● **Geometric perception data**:
####
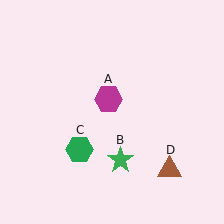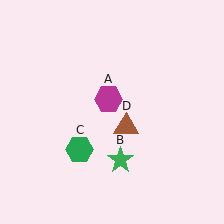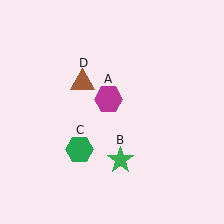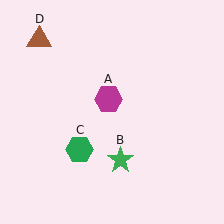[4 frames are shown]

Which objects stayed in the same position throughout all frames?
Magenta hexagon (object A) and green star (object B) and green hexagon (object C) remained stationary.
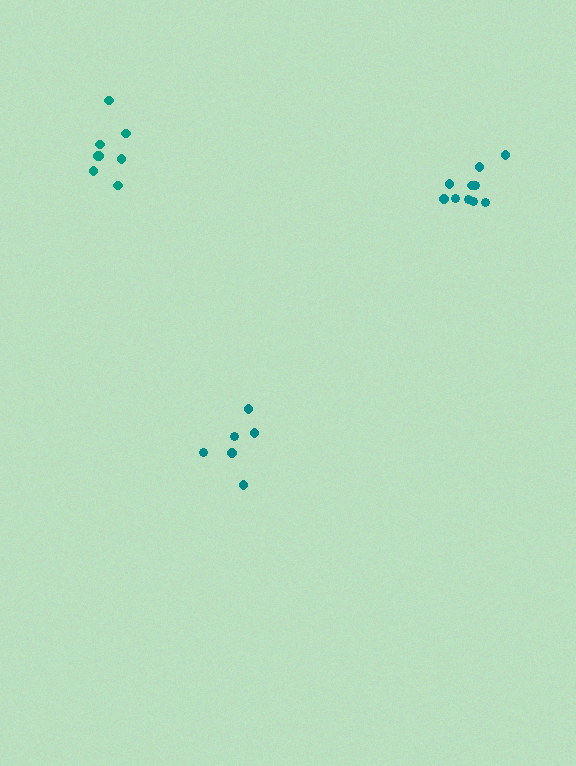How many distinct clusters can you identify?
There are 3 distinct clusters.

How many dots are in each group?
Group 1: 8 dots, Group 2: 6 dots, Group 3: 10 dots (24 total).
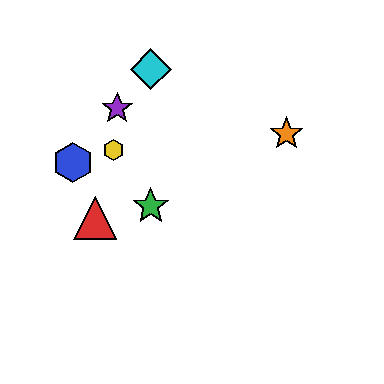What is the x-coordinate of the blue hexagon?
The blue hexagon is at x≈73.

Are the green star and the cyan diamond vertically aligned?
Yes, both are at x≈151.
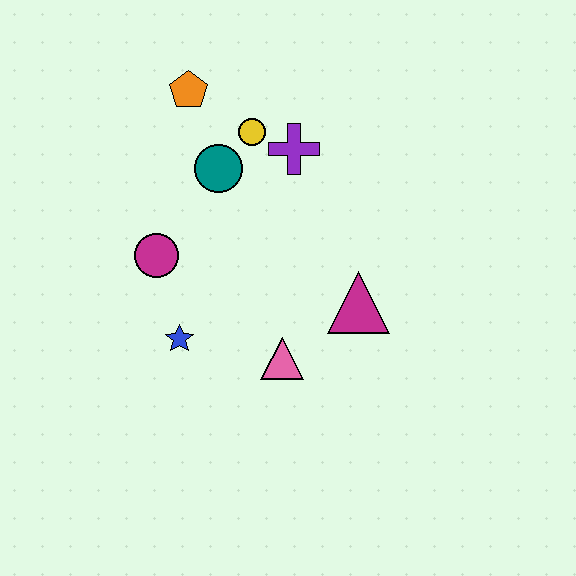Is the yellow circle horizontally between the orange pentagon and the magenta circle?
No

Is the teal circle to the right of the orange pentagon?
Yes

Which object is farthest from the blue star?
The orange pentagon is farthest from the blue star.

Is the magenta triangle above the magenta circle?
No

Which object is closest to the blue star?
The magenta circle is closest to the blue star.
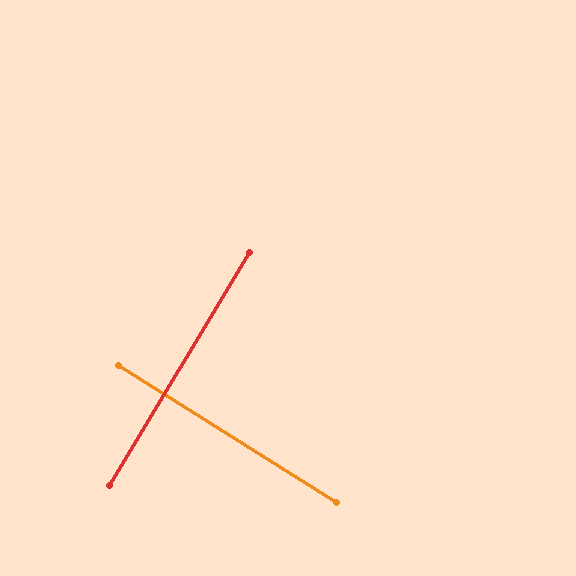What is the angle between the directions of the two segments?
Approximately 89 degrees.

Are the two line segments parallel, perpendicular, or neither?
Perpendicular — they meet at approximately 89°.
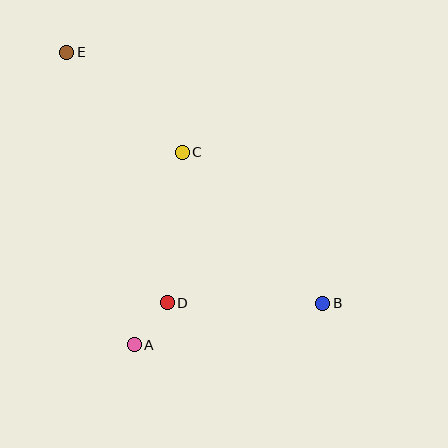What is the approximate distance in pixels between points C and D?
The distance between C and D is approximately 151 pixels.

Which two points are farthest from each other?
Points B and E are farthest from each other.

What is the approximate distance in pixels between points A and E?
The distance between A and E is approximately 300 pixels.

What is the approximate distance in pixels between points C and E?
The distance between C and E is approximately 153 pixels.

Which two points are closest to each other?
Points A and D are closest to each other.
####
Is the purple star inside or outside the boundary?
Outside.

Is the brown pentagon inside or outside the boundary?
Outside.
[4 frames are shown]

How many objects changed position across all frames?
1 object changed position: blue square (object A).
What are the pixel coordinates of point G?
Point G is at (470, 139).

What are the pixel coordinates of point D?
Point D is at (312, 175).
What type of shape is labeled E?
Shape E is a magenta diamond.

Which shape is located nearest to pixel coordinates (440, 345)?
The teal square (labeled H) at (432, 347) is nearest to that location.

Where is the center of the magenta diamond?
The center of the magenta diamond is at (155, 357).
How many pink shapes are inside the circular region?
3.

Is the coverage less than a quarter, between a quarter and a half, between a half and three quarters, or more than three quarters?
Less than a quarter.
####
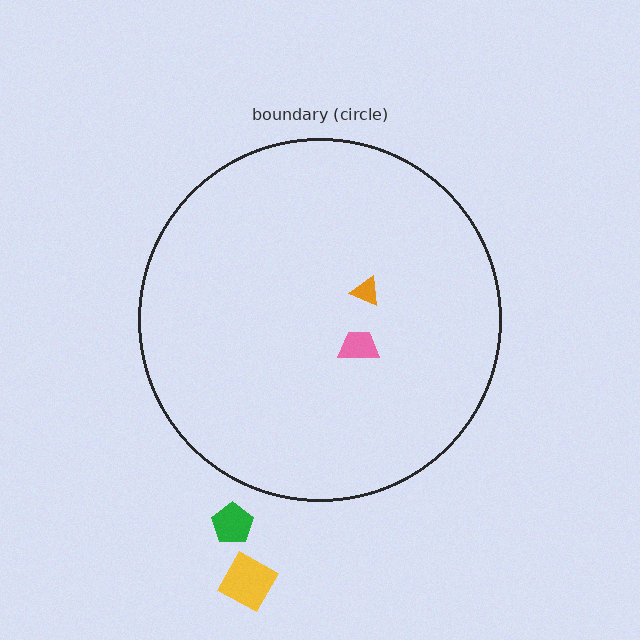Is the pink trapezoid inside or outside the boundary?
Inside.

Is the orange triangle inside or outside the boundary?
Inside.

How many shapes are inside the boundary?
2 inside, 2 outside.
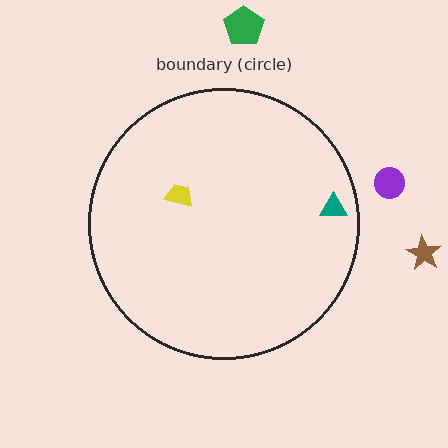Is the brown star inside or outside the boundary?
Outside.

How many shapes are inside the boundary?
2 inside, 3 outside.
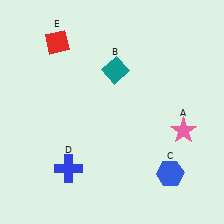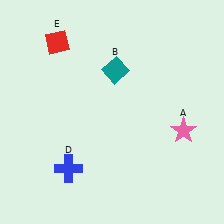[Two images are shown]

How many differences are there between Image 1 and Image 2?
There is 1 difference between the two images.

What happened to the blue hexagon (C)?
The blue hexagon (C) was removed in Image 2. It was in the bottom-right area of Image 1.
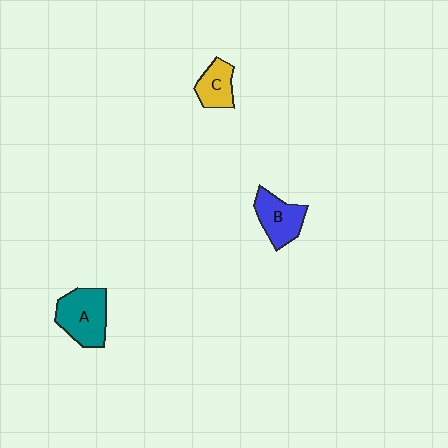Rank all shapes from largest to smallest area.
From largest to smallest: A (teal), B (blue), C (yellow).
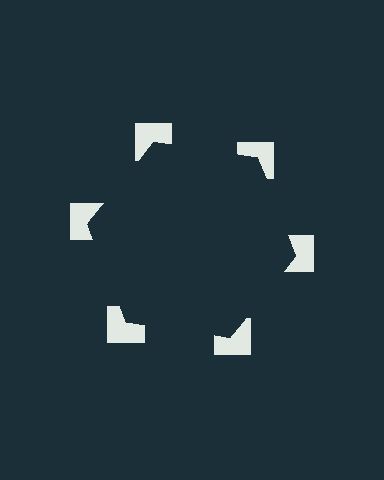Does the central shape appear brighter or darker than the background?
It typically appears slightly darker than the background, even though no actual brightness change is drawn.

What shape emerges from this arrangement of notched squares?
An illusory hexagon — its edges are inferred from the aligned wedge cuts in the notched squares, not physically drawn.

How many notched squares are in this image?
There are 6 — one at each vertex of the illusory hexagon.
####
Repeat exactly, and only, the entries from the line with "Is the pink" through the line with "[Two images are shown]". Pictures are skipped.

● **Solution**:
Is the pink trapezoid inside or outside the boundary?
Inside.

Is the orange triangle inside or outside the boundary?
Inside.

How many shapes are inside the boundary?
2 inside, 2 outside.
Is the brown star inside or outside the boundary?
Outside.

How many shapes are inside the boundary?
2 inside, 3 outside.
[Two images are shown]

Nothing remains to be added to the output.